JOB: Restate each of the lines below word for word and drop every picture.

= = = = = = =

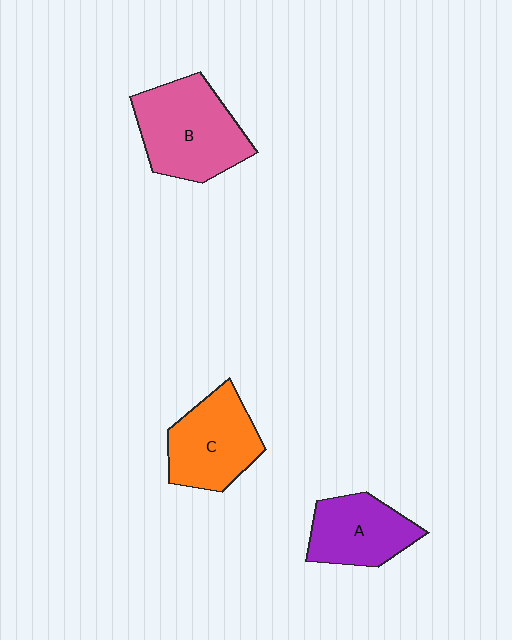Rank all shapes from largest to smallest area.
From largest to smallest: B (pink), C (orange), A (purple).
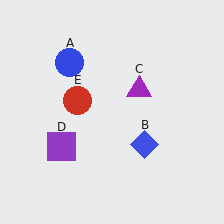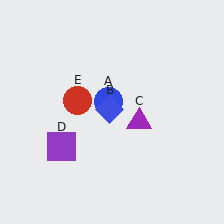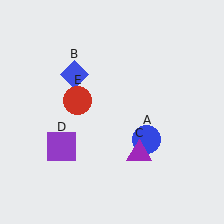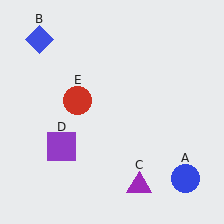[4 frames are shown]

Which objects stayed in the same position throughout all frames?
Purple square (object D) and red circle (object E) remained stationary.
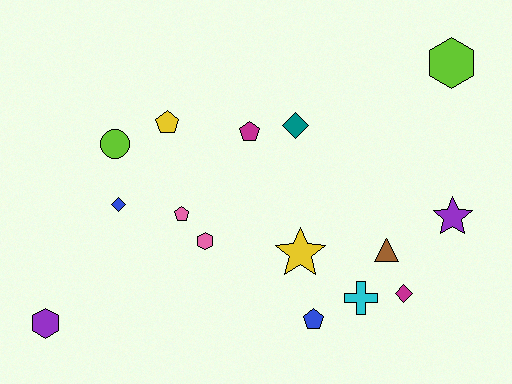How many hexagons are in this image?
There are 3 hexagons.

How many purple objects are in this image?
There are 2 purple objects.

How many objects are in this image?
There are 15 objects.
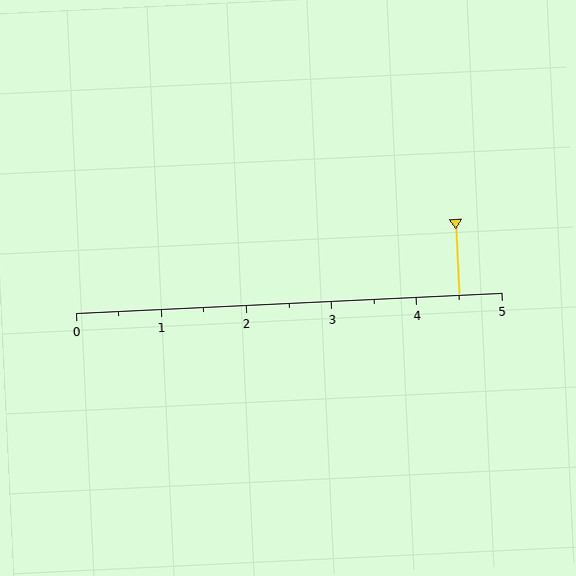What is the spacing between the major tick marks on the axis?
The major ticks are spaced 1 apart.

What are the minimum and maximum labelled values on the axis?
The axis runs from 0 to 5.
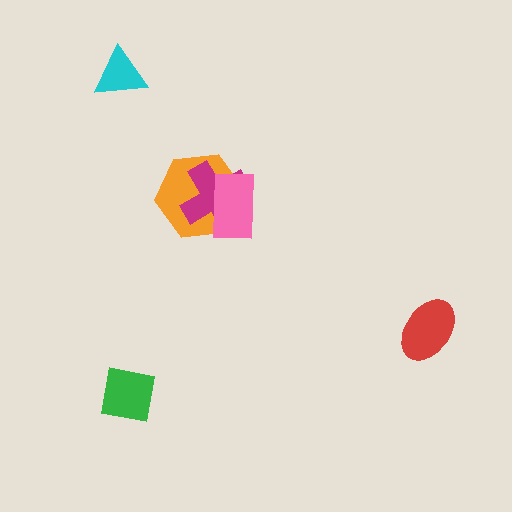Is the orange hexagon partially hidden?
Yes, it is partially covered by another shape.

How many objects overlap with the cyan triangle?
0 objects overlap with the cyan triangle.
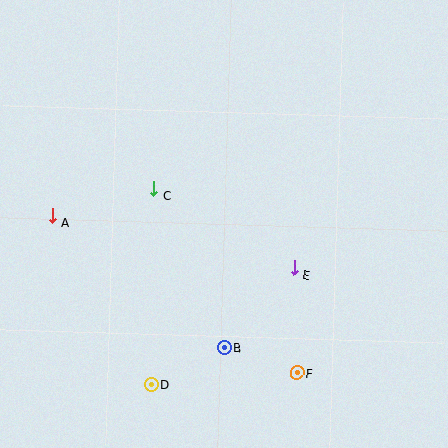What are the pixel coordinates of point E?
Point E is at (294, 275).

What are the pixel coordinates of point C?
Point C is at (154, 196).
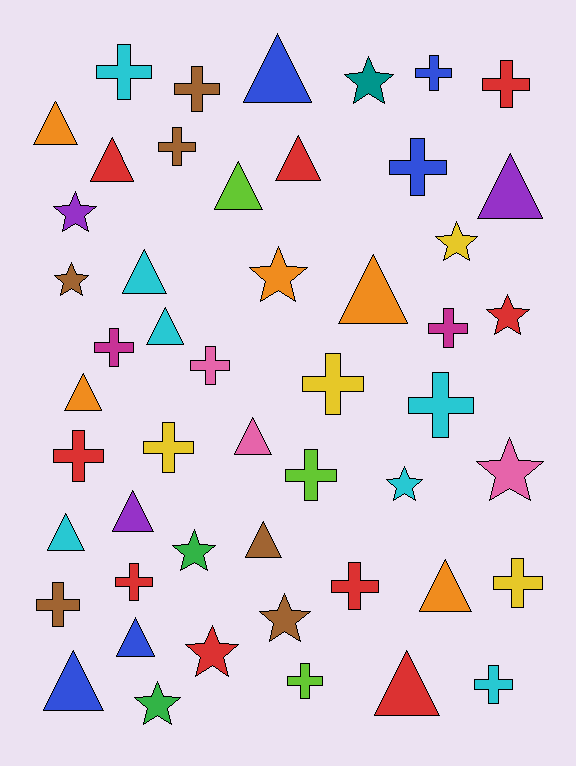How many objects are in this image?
There are 50 objects.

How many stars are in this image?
There are 12 stars.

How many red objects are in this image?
There are 9 red objects.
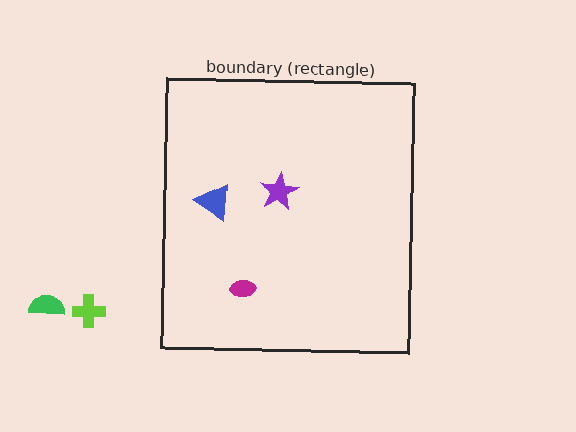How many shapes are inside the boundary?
3 inside, 2 outside.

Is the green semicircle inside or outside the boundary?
Outside.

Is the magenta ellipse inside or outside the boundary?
Inside.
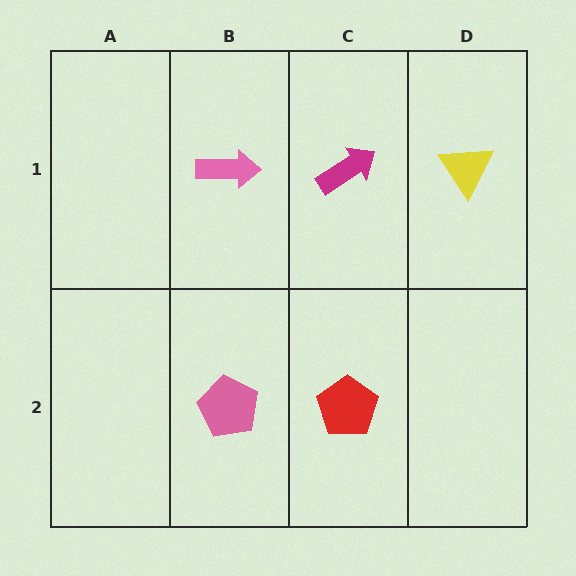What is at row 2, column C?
A red pentagon.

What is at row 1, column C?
A magenta arrow.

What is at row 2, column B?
A pink pentagon.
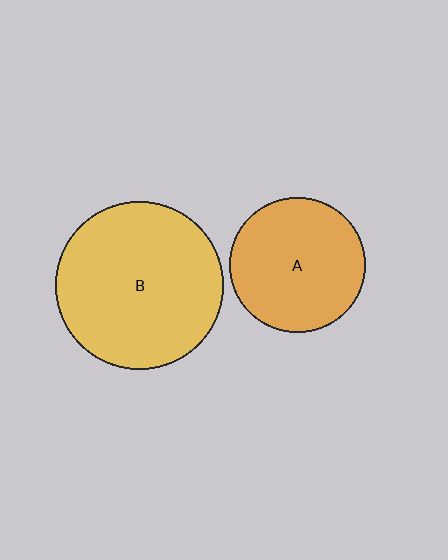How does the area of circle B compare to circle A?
Approximately 1.5 times.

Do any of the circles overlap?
No, none of the circles overlap.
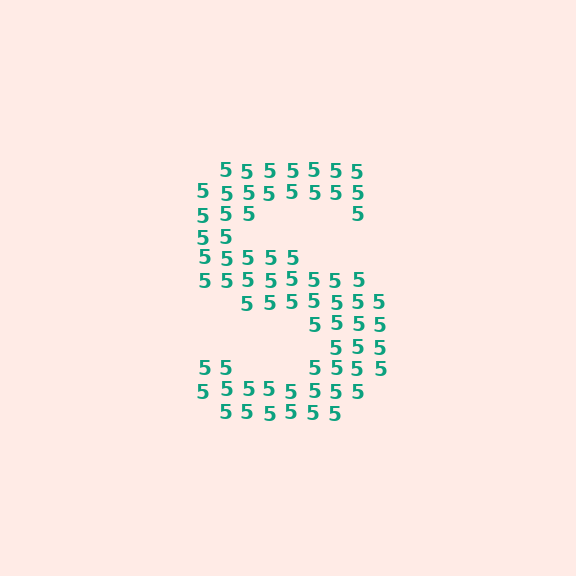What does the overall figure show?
The overall figure shows the letter S.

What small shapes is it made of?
It is made of small digit 5's.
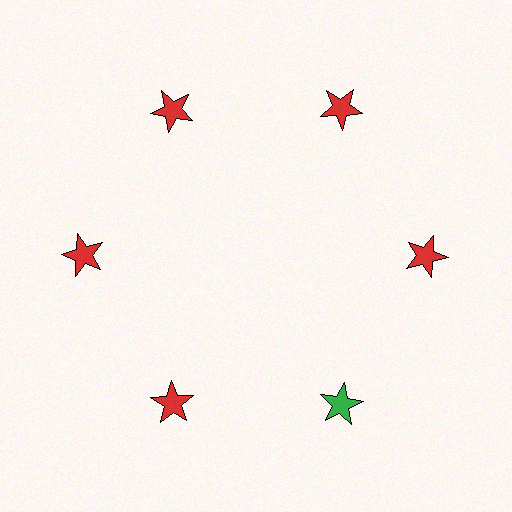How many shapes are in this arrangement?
There are 6 shapes arranged in a ring pattern.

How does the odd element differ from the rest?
It has a different color: green instead of red.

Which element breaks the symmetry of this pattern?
The green star at roughly the 5 o'clock position breaks the symmetry. All other shapes are red stars.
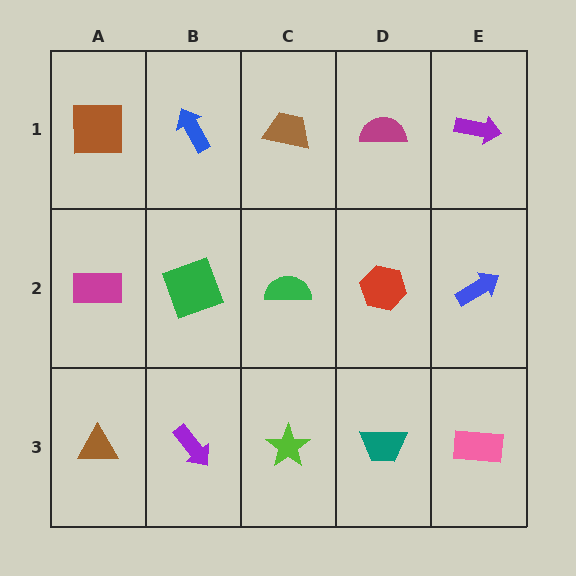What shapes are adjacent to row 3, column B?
A green square (row 2, column B), a brown triangle (row 3, column A), a lime star (row 3, column C).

= = = = = = =

REPLY TO THE TASK:
Rank all shapes from largest to smallest area.
From largest to smallest: B (pink), C (orange), A (purple).
[4 frames are shown]

Which objects stayed in the same position throughout all frames?
Purple square (object D) and red circle (object E) remained stationary.
How many hexagons are in this image?
There are 3 hexagons.

How many purple objects are in this image?
There are 2 purple objects.

How many objects are in this image?
There are 15 objects.
What is the spacing between the major tick marks on the axis?
The major ticks are spaced 1 apart.

What are the minimum and maximum labelled values on the axis?
The axis runs from 0 to 5.
Is the orange hexagon partially hidden?
Yes, it is partially covered by another shape.

How many objects overlap with the cyan triangle?
0 objects overlap with the cyan triangle.
What are the pixel coordinates of point E?
Point E is at (294, 275).

What are the pixel coordinates of point C?
Point C is at (154, 196).
How many objects are in this image?
There are 50 objects.

How many stars are in this image?
There are 12 stars.

How many red objects are in this image?
There are 9 red objects.
How many shapes are inside the boundary?
3 inside, 2 outside.

Is the green semicircle inside or outside the boundary?
Outside.

Is the magenta ellipse inside or outside the boundary?
Inside.
What is at row 2, column C?
A red pentagon.

What is at row 1, column C?
A magenta arrow.

What is at row 2, column B?
A pink pentagon.
How does the area of circle B compare to circle A?
Approximately 1.5 times.

Do any of the circles overlap?
No, none of the circles overlap.
What does the overall figure show?
The overall figure shows the letter S.

What small shapes is it made of?
It is made of small digit 5's.
How many shapes are in this arrangement?
There are 6 shapes arranged in a ring pattern.

How does the odd element differ from the rest?
It has a different color: green instead of red.

Which element breaks the symmetry of this pattern?
The green star at roughly the 5 o'clock position breaks the symmetry. All other shapes are red stars.
What shapes are adjacent to row 3, column B?
A green square (row 2, column B), a brown triangle (row 3, column A), a lime star (row 3, column C).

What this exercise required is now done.